» **Material for the task**
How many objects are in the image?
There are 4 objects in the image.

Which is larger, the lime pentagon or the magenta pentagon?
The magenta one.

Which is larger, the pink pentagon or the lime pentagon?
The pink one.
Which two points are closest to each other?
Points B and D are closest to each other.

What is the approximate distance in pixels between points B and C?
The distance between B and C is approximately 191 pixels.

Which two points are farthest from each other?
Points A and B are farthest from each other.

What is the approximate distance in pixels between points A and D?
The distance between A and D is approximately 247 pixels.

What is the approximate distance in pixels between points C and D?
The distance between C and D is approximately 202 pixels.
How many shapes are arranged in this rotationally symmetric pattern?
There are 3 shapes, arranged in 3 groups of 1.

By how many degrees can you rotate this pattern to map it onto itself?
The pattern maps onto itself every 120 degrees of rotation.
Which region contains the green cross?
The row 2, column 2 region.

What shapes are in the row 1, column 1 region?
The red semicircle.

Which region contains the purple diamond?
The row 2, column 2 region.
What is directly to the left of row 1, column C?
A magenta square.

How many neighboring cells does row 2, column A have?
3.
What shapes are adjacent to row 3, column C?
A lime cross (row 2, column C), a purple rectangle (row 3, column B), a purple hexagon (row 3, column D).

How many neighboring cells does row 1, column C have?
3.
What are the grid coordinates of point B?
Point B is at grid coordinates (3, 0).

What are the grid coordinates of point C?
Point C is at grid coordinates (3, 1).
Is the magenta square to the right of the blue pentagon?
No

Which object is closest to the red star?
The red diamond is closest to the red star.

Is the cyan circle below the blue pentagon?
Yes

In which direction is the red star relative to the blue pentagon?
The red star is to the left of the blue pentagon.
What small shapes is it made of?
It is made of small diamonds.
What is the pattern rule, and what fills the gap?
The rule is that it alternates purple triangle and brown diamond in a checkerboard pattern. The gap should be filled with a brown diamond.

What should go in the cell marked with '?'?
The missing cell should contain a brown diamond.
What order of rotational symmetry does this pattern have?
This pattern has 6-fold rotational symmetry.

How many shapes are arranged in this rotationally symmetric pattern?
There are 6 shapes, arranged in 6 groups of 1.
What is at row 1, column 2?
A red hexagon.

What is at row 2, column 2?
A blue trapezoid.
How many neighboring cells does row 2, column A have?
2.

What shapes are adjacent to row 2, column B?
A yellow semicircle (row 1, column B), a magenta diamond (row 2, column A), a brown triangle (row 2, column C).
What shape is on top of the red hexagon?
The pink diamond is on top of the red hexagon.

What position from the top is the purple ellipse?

» **Assigned task**
Output the complete set of records word for word.

» **Exercise result**
How many objects are in the image?
There are 4 objects in the image.

Which is larger, the lime pentagon or the magenta pentagon?
The magenta one.

Which is larger, the pink pentagon or the lime pentagon?
The pink one.
Which two points are closest to each other?
Points B and D are closest to each other.

What is the approximate distance in pixels between points B and C?
The distance between B and C is approximately 191 pixels.

Which two points are farthest from each other?
Points A and B are farthest from each other.

What is the approximate distance in pixels between points A and D?
The distance between A and D is approximately 247 pixels.

What is the approximate distance in pixels between points C and D?
The distance between C and D is approximately 202 pixels.
How many shapes are arranged in this rotationally symmetric pattern?
There are 3 shapes, arranged in 3 groups of 1.

By how many degrees can you rotate this pattern to map it onto itself?
The pattern maps onto itself every 120 degrees of rotation.
Which region contains the green cross?
The row 2, column 2 region.

What shapes are in the row 1, column 1 region?
The red semicircle.

Which region contains the purple diamond?
The row 2, column 2 region.
What is directly to the left of row 1, column C?
A magenta square.

How many neighboring cells does row 2, column A have?
3.
What shapes are adjacent to row 3, column C?
A lime cross (row 2, column C), a purple rectangle (row 3, column B), a purple hexagon (row 3, column D).

How many neighboring cells does row 1, column C have?
3.
What are the grid coordinates of point B?
Point B is at grid coordinates (3, 0).

What are the grid coordinates of point C?
Point C is at grid coordinates (3, 1).
Is the magenta square to the right of the blue pentagon?
No

Which object is closest to the red star?
The red diamond is closest to the red star.

Is the cyan circle below the blue pentagon?
Yes

In which direction is the red star relative to the blue pentagon?
The red star is to the left of the blue pentagon.
What small shapes is it made of?
It is made of small diamonds.
What is the pattern rule, and what fills the gap?
The rule is that it alternates purple triangle and brown diamond in a checkerboard pattern. The gap should be filled with a brown diamond.

What should go in the cell marked with '?'?
The missing cell should contain a brown diamond.
What order of rotational symmetry does this pattern have?
This pattern has 6-fold rotational symmetry.

How many shapes are arranged in this rotationally symmetric pattern?
There are 6 shapes, arranged in 6 groups of 1.
What is at row 1, column 2?
A red hexagon.

What is at row 2, column 2?
A blue trapezoid.
How many neighboring cells does row 2, column A have?
2.

What shapes are adjacent to row 2, column B?
A yellow semicircle (row 1, column B), a magenta diamond (row 2, column A), a brown triangle (row 2, column C).
What shape is on top of the red hexagon?
The pink diamond is on top of the red hexagon.

What position from the top is the purple ellipse?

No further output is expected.